◆ DATA FOR PROCESSING ◆
━━━
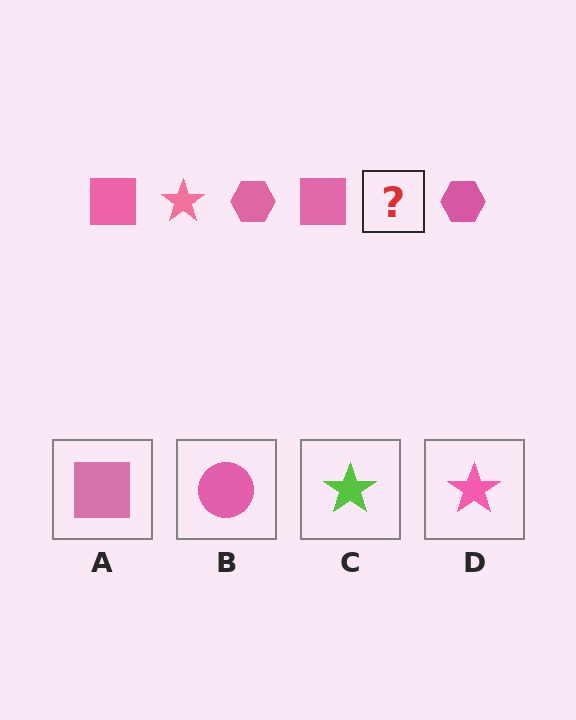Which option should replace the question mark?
Option D.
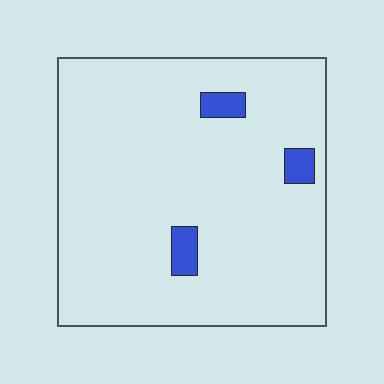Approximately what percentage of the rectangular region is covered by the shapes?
Approximately 5%.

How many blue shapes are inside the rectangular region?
━━━
◆ SET TASK ◆
Set down every record once more, word for word, without pictures.

◆ WRITTEN REPLY ◆
Which option should replace the question mark?
Option D.
Approximately what percentage of the rectangular region is covered by the shapes?
Approximately 5%.

How many blue shapes are inside the rectangular region?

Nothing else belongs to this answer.